##### INPUT RECORDS #####
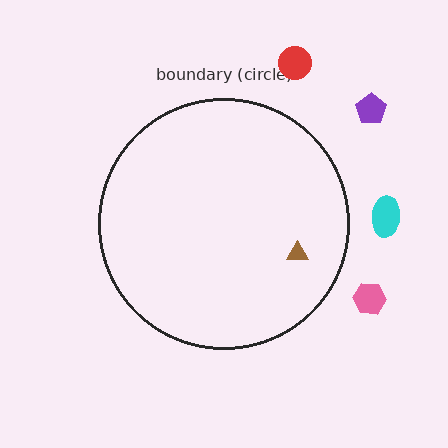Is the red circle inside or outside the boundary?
Outside.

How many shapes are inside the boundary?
1 inside, 4 outside.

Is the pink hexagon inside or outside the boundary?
Outside.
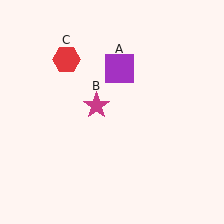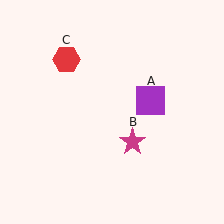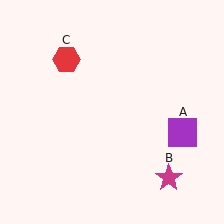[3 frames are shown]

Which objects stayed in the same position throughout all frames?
Red hexagon (object C) remained stationary.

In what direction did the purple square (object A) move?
The purple square (object A) moved down and to the right.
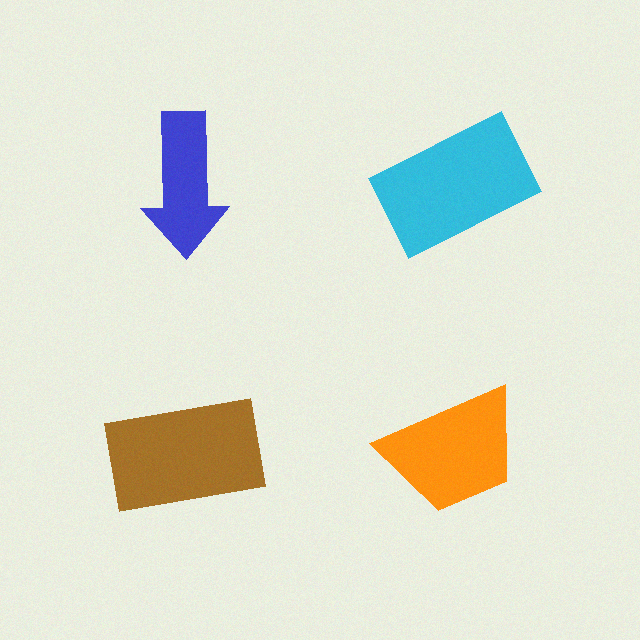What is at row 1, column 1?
A blue arrow.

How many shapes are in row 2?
2 shapes.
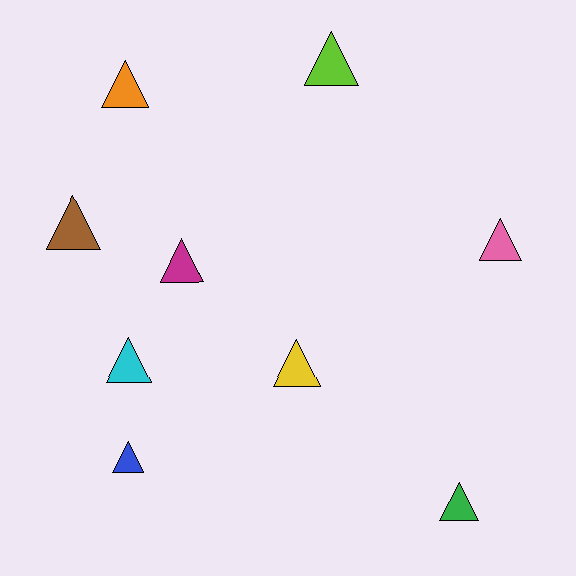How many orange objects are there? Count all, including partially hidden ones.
There is 1 orange object.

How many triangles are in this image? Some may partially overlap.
There are 9 triangles.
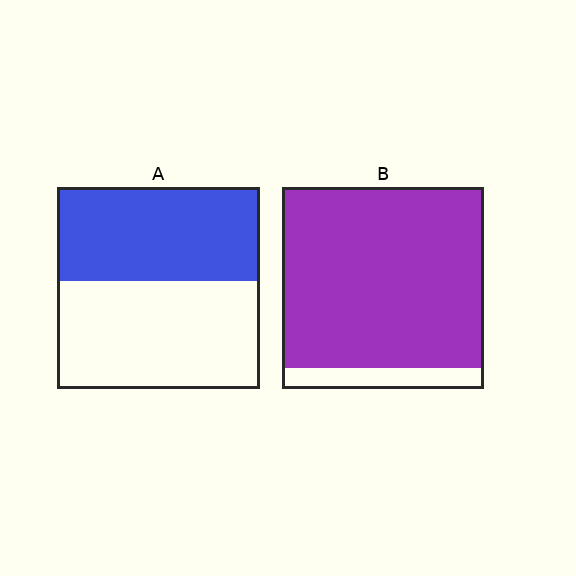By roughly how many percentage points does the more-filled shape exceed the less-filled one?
By roughly 45 percentage points (B over A).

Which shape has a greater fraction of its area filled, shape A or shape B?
Shape B.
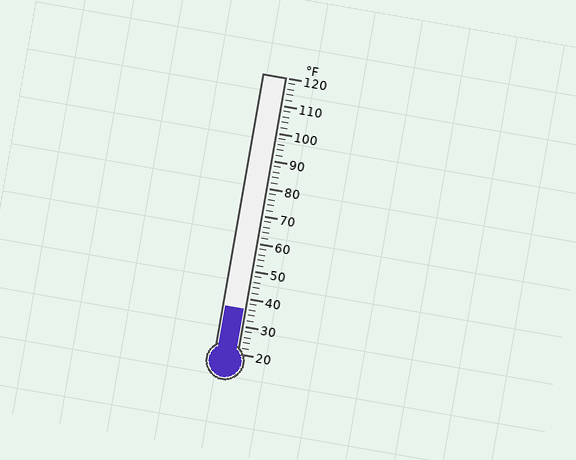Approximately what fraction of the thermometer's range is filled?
The thermometer is filled to approximately 15% of its range.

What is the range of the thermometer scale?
The thermometer scale ranges from 20°F to 120°F.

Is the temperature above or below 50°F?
The temperature is below 50°F.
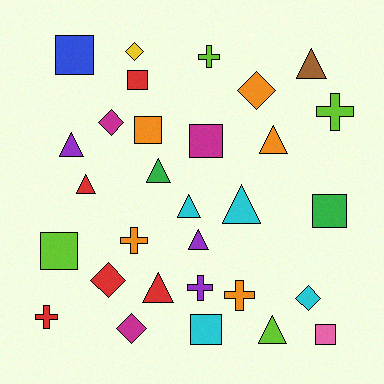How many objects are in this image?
There are 30 objects.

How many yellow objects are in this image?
There is 1 yellow object.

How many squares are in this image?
There are 8 squares.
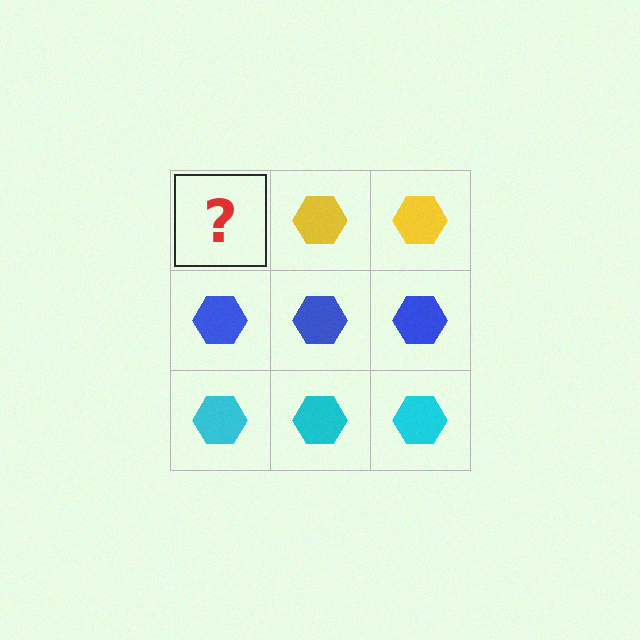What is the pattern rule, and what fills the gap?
The rule is that each row has a consistent color. The gap should be filled with a yellow hexagon.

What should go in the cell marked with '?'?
The missing cell should contain a yellow hexagon.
#####
■ WHAT YOU HAVE TO DO
Retype each record exactly as it stands, but do not include the pictures.

■ FULL OUTPUT
Is the red circle inside or outside the boundary?
Outside.

How many shapes are inside the boundary?
1 inside, 4 outside.

Is the pink hexagon inside or outside the boundary?
Outside.
[3 frames are shown]

Which objects stayed in the same position throughout all frames?
Red hexagon (object C) remained stationary.

In what direction did the purple square (object A) move?
The purple square (object A) moved down and to the right.
What is at row 1, column 1?
A blue arrow.

How many shapes are in row 2?
2 shapes.
How many orange objects are there? Count all, including partially hidden ones.
There is 1 orange object.

How many triangles are in this image? Some may partially overlap.
There are 9 triangles.
By roughly how many percentage points does the more-filled shape exceed the less-filled one?
By roughly 45 percentage points (B over A).

Which shape has a greater fraction of its area filled, shape A or shape B?
Shape B.
Approximately what fraction of the thermometer's range is filled?
The thermometer is filled to approximately 15% of its range.

What is the range of the thermometer scale?
The thermometer scale ranges from 20°F to 120°F.

Is the temperature above or below 50°F?
The temperature is below 50°F.
How many objects are in this image?
There are 30 objects.

How many yellow objects are in this image?
There is 1 yellow object.

How many squares are in this image?
There are 8 squares.
What is the pattern rule, and what fills the gap?
The rule is that each row has a consistent color. The gap should be filled with a yellow hexagon.

What should go in the cell marked with '?'?
The missing cell should contain a yellow hexagon.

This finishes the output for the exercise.